## DIRECTIONS
Starting at the line with "Is the lime", return every line through the final one of the data, word for word. Pictures stay out.

##########

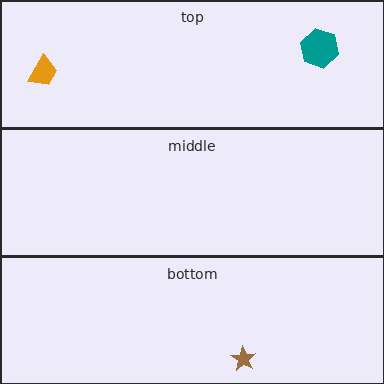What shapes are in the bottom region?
The brown star.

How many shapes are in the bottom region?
1.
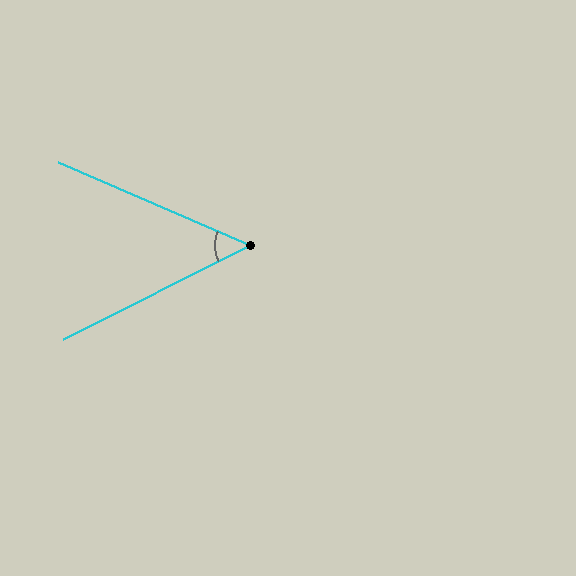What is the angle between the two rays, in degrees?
Approximately 50 degrees.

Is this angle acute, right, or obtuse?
It is acute.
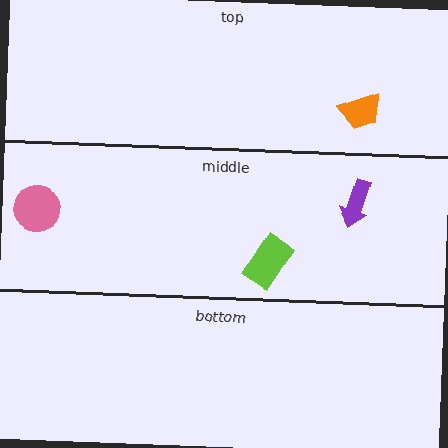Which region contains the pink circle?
The middle region.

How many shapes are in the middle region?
3.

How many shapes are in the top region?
1.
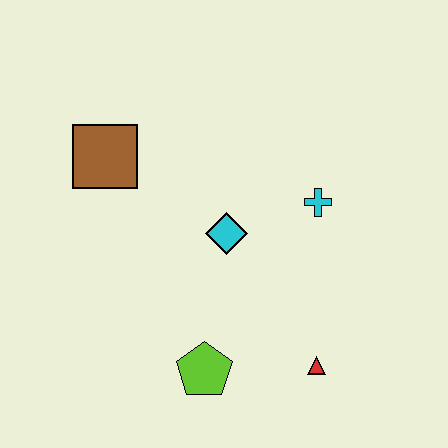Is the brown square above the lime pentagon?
Yes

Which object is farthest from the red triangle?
The brown square is farthest from the red triangle.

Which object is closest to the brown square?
The cyan diamond is closest to the brown square.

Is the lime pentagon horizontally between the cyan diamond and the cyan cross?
No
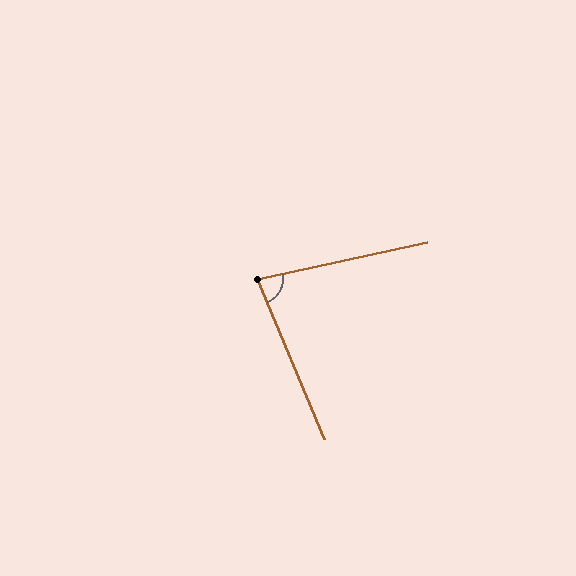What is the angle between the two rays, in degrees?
Approximately 79 degrees.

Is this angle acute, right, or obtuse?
It is acute.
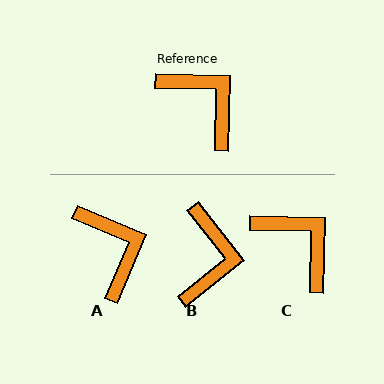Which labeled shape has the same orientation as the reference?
C.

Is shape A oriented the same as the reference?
No, it is off by about 22 degrees.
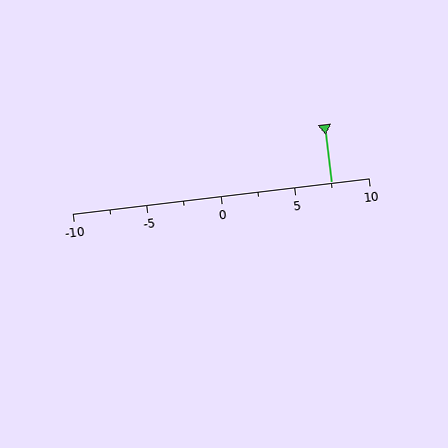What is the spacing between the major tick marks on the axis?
The major ticks are spaced 5 apart.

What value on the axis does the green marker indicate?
The marker indicates approximately 7.5.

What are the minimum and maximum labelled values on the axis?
The axis runs from -10 to 10.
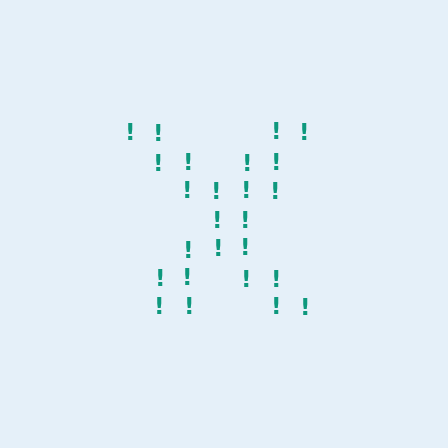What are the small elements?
The small elements are exclamation marks.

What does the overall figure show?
The overall figure shows the letter X.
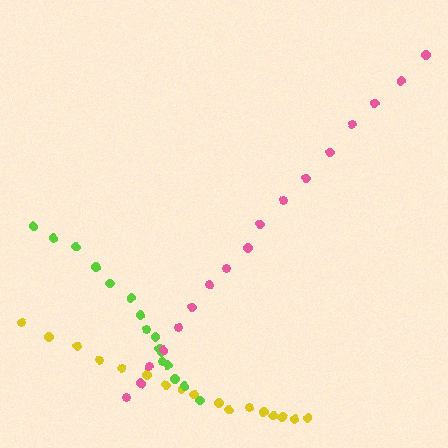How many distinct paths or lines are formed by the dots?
There are 3 distinct paths.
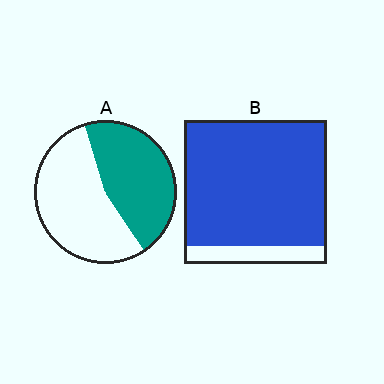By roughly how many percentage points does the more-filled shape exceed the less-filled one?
By roughly 40 percentage points (B over A).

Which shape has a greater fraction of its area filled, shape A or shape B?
Shape B.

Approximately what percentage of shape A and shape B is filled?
A is approximately 45% and B is approximately 90%.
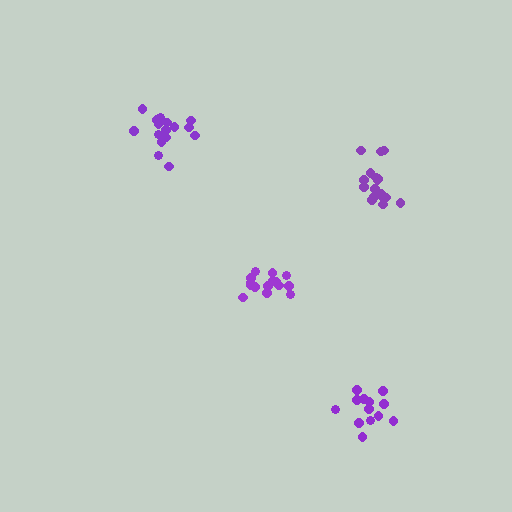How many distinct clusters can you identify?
There are 4 distinct clusters.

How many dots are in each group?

##########

## REPLY TO THE TASK
Is the lime pentagon horizontally between the cyan diamond and the cyan cross?
No
What is the angle between the two rays, in degrees?
Approximately 79 degrees.

Is this angle acute, right, or obtuse?
It is acute.
Which labeled shape has the same orientation as the reference?
C.

Is shape A oriented the same as the reference?
No, it is off by about 22 degrees.
What is the spacing between the major tick marks on the axis?
The major ticks are spaced 5 apart.

What value on the axis does the green marker indicate?
The marker indicates approximately 7.5.

What are the minimum and maximum labelled values on the axis?
The axis runs from -10 to 10.
What are the small elements?
The small elements are exclamation marks.

What does the overall figure show?
The overall figure shows the letter X.
How many distinct paths or lines are formed by the dots?
There are 3 distinct paths.
By roughly how many percentage points does the more-filled shape exceed the less-filled one?
By roughly 40 percentage points (B over A).

Which shape has a greater fraction of its area filled, shape A or shape B?
Shape B.

Approximately what percentage of shape A and shape B is filled?
A is approximately 45% and B is approximately 90%.
How many distinct clusters can you identify?
There are 4 distinct clusters.

How many dots are in each group?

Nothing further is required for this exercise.